Questions regarding geometric shapes:
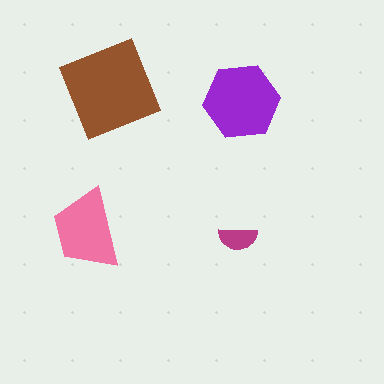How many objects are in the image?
There are 4 objects in the image.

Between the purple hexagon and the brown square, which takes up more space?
The brown square.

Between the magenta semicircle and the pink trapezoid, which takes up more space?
The pink trapezoid.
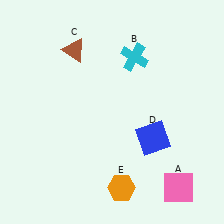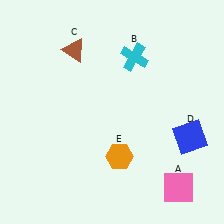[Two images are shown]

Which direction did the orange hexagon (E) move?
The orange hexagon (E) moved up.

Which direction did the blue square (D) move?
The blue square (D) moved right.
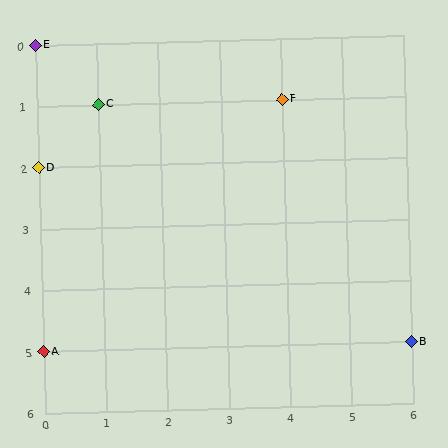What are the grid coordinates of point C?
Point C is at grid coordinates (1, 1).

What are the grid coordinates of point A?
Point A is at grid coordinates (0, 5).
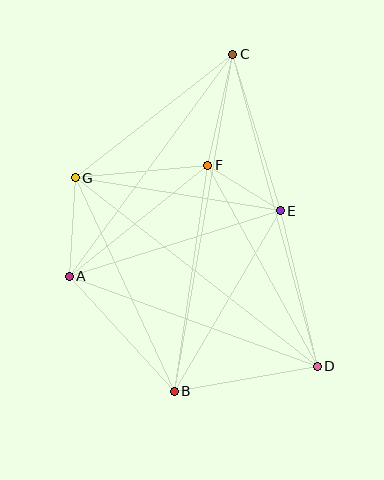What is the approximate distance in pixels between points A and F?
The distance between A and F is approximately 177 pixels.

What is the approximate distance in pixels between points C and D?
The distance between C and D is approximately 324 pixels.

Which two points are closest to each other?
Points E and F are closest to each other.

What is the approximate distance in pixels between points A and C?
The distance between A and C is approximately 276 pixels.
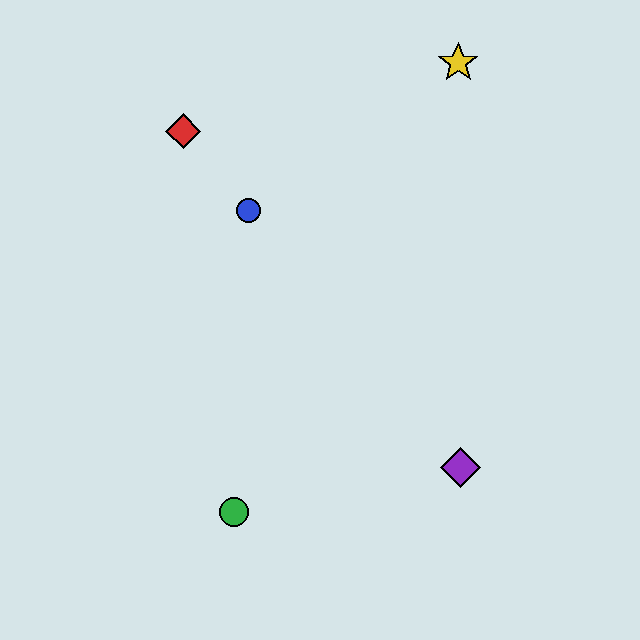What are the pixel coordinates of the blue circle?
The blue circle is at (248, 210).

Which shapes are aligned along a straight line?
The red diamond, the blue circle, the purple diamond are aligned along a straight line.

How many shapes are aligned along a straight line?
3 shapes (the red diamond, the blue circle, the purple diamond) are aligned along a straight line.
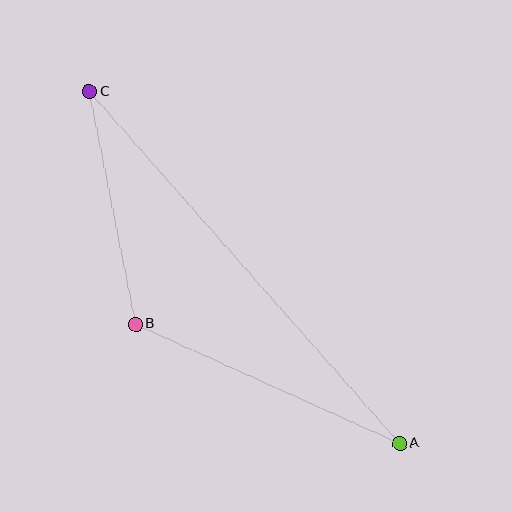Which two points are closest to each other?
Points B and C are closest to each other.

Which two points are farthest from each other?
Points A and C are farthest from each other.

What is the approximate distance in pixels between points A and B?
The distance between A and B is approximately 290 pixels.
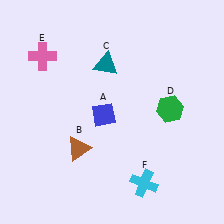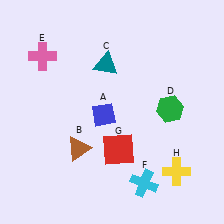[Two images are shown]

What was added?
A red square (G), a yellow cross (H) were added in Image 2.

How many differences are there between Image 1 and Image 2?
There are 2 differences between the two images.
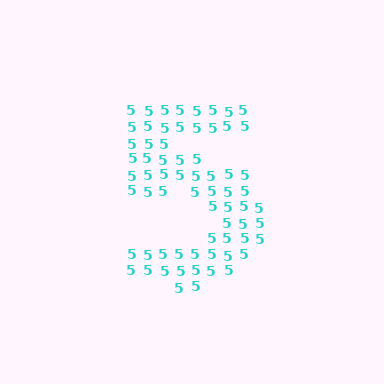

WHAT IS NEEDED: Quote the material above exactly, from the line holding "Which two points are farthest" through its last line, including both. Omit the pictures.

OUTPUT FOR THIS EXERCISE:
Which two points are farthest from each other?
Points A and C are farthest from each other.

What is the approximate distance in pixels between points A and B?
The distance between A and B is approximately 290 pixels.
[Two images are shown]

What was added?
A red square (G), a yellow cross (H) were added in Image 2.

How many differences are there between Image 1 and Image 2?
There are 2 differences between the two images.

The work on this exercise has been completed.